PROBLEM STATEMENT: Restrict the output to the lines below starting at the one that contains "How many line segments are there in total?" and ending at the one that contains "How would you group these items by shape?", and restate them word for word, both ends included.

SUPPLIED RECORDS:

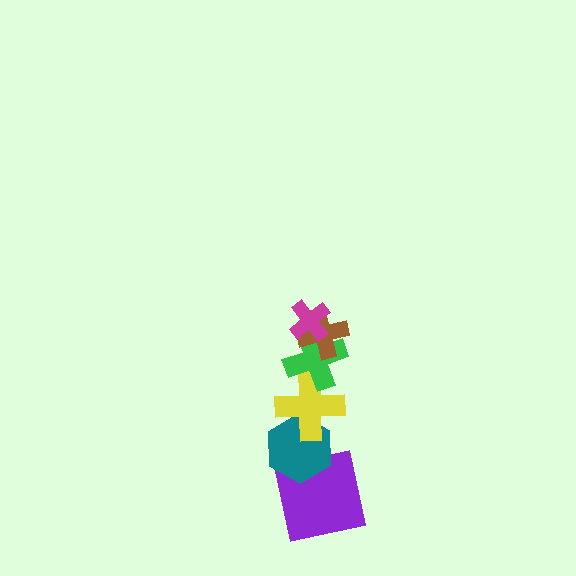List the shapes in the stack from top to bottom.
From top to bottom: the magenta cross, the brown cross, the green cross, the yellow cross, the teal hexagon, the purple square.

...

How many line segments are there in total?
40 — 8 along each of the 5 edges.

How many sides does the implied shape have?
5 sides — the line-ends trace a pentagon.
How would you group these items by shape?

RESULT FOR THIS TASK:
How many line segments are there in total?
40 — 8 along each of the 5 edges.

How many sides does the implied shape have?
5 sides — the line-ends trace a pentagon.
How would you group these items by shape?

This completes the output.